— Generated geometry question items —
---*---

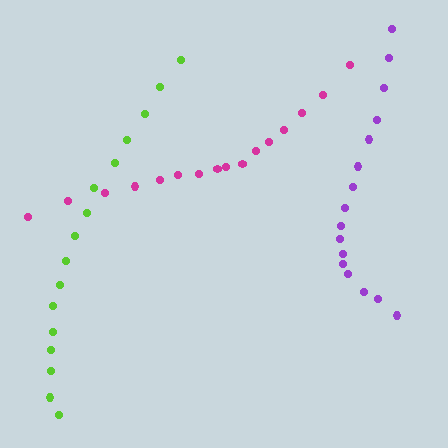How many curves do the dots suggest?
There are 3 distinct paths.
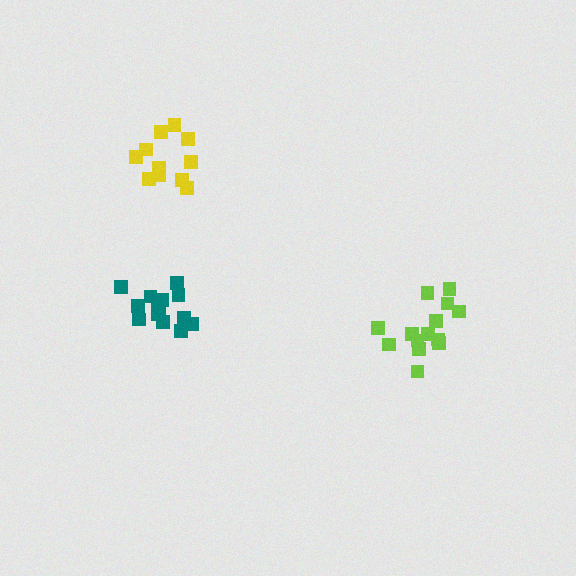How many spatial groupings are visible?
There are 3 spatial groupings.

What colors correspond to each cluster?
The clusters are colored: teal, lime, yellow.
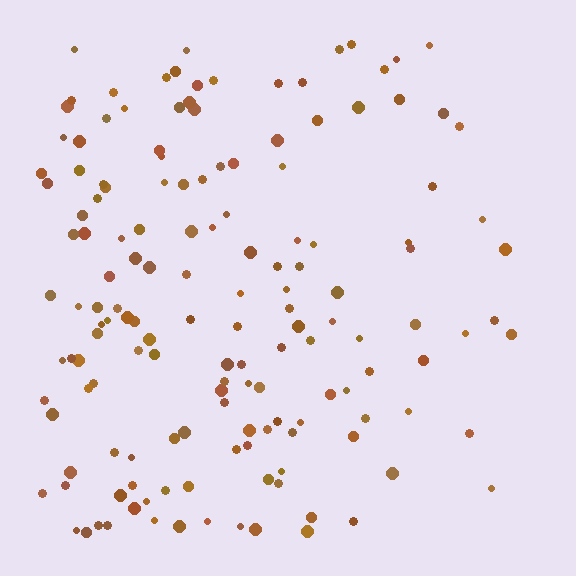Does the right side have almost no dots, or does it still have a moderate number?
Still a moderate number, just noticeably fewer than the left.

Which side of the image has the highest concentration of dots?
The left.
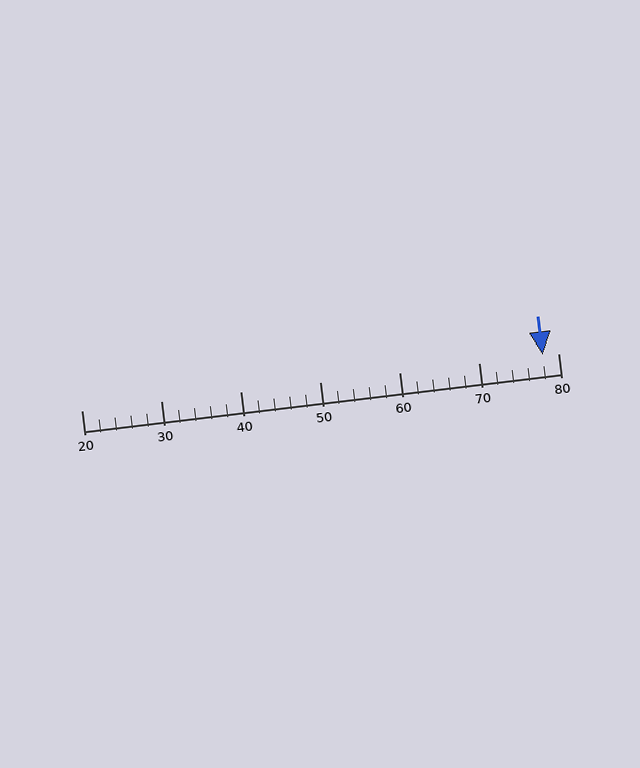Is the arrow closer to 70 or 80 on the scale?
The arrow is closer to 80.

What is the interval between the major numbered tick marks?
The major tick marks are spaced 10 units apart.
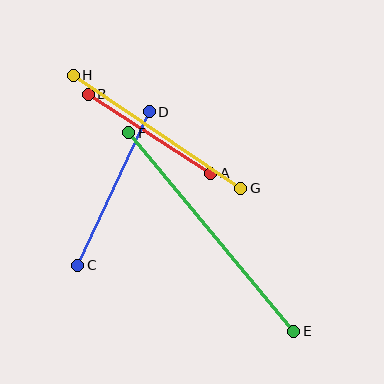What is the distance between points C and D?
The distance is approximately 169 pixels.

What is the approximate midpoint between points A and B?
The midpoint is at approximately (149, 134) pixels.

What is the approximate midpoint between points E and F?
The midpoint is at approximately (211, 232) pixels.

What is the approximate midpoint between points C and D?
The midpoint is at approximately (113, 189) pixels.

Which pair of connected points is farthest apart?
Points E and F are farthest apart.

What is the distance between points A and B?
The distance is approximately 146 pixels.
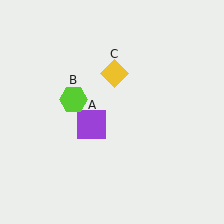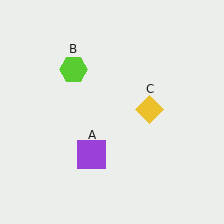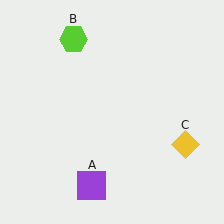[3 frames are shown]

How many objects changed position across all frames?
3 objects changed position: purple square (object A), lime hexagon (object B), yellow diamond (object C).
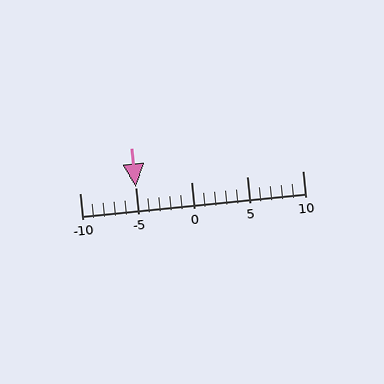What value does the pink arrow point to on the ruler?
The pink arrow points to approximately -5.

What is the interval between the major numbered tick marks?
The major tick marks are spaced 5 units apart.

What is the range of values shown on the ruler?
The ruler shows values from -10 to 10.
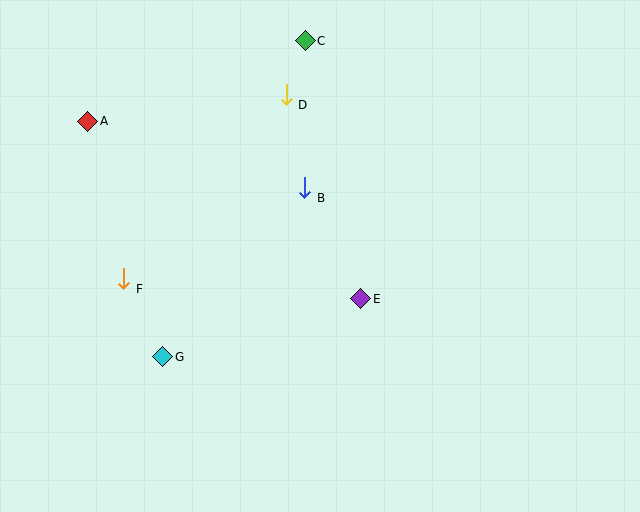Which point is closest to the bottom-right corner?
Point E is closest to the bottom-right corner.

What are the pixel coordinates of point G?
Point G is at (163, 357).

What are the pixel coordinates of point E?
Point E is at (361, 299).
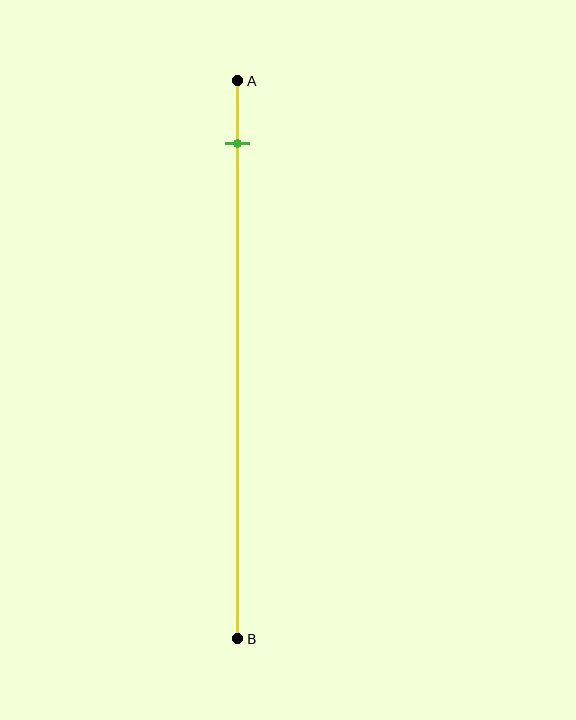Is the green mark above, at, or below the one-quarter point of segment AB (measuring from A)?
The green mark is above the one-quarter point of segment AB.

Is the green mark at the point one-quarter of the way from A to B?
No, the mark is at about 10% from A, not at the 25% one-quarter point.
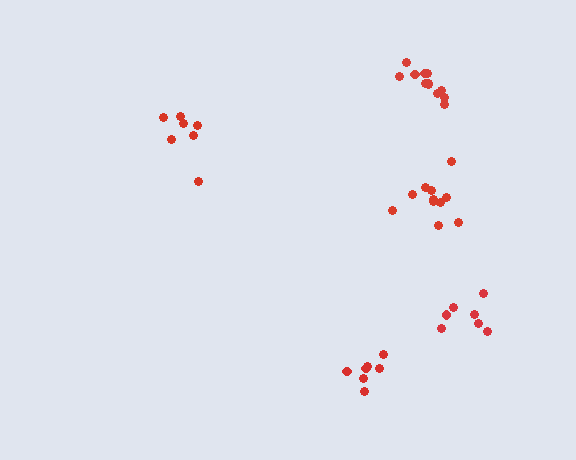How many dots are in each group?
Group 1: 7 dots, Group 2: 7 dots, Group 3: 12 dots, Group 4: 11 dots, Group 5: 7 dots (44 total).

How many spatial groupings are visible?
There are 5 spatial groupings.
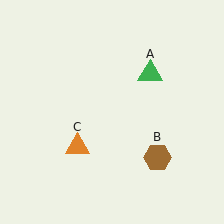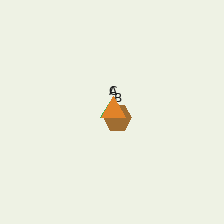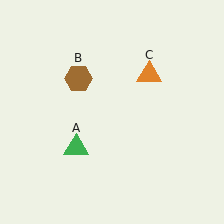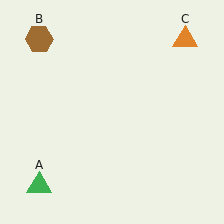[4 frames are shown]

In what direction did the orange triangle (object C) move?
The orange triangle (object C) moved up and to the right.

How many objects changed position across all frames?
3 objects changed position: green triangle (object A), brown hexagon (object B), orange triangle (object C).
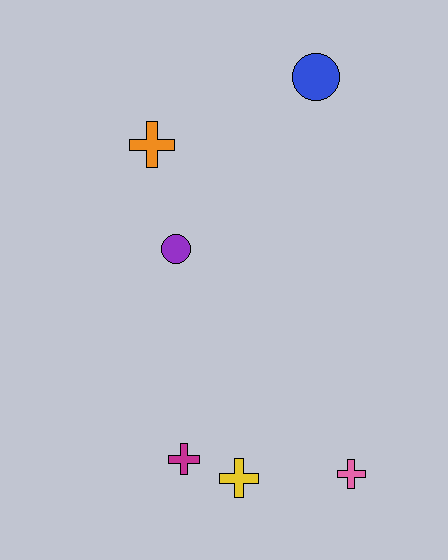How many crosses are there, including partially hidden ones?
There are 4 crosses.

---*---

— Objective —
Extract the full listing above verbatim; pictures are to be left out of the copy.

— Result for this exercise —
How many curves do the dots suggest?
There are 3 distinct paths.
How many spatial groupings are visible?
There are 3 spatial groupings.

What colors correspond to each cluster?
The clusters are colored: teal, lime, yellow.
Does the right side have almost no dots, or does it still have a moderate number?
Still a moderate number, just noticeably fewer than the left.

Which side of the image has the highest concentration of dots?
The left.
Is the arrow closer to 70 or 80 on the scale?
The arrow is closer to 80.

What is the interval between the major numbered tick marks?
The major tick marks are spaced 10 units apart.
What is the distance between points C and D?
The distance is approximately 169 pixels.

What is the approximate midpoint between points A and B?
The midpoint is at approximately (149, 134) pixels.

What is the approximate midpoint between points E and F?
The midpoint is at approximately (211, 232) pixels.

What is the approximate midpoint between points C and D?
The midpoint is at approximately (113, 189) pixels.

Which pair of connected points is farthest apart?
Points E and F are farthest apart.

What is the distance between points A and B?
The distance is approximately 146 pixels.
[3 frames are shown]

How many objects changed position across all frames?
3 objects changed position: purple square (object A), lime hexagon (object B), yellow diamond (object C).
What value does the pink arrow point to on the ruler?
The pink arrow points to approximately -5.

What is the interval between the major numbered tick marks?
The major tick marks are spaced 5 units apart.

What is the range of values shown on the ruler?
The ruler shows values from -10 to 10.
Which point is closest to the bottom-right corner?
Point E is closest to the bottom-right corner.

What are the pixel coordinates of point G?
Point G is at (163, 357).

What are the pixel coordinates of point E?
Point E is at (361, 299).
Is the green mark above, at, or below the one-quarter point of segment AB (measuring from A)?
The green mark is above the one-quarter point of segment AB.

Is the green mark at the point one-quarter of the way from A to B?
No, the mark is at about 10% from A, not at the 25% one-quarter point.
How many dots are in each group?
Group 1: 7 dots, Group 2: 7 dots, Group 3: 12 dots, Group 4: 11 dots, Group 5: 7 dots (44 total).

How many spatial groupings are visible?
There are 5 spatial groupings.
[4 frames are shown]

In what direction did the orange triangle (object C) move?
The orange triangle (object C) moved up and to the right.

How many objects changed position across all frames?
3 objects changed position: green triangle (object A), brown hexagon (object B), orange triangle (object C).
How many crosses are there, including partially hidden ones?
There are 4 crosses.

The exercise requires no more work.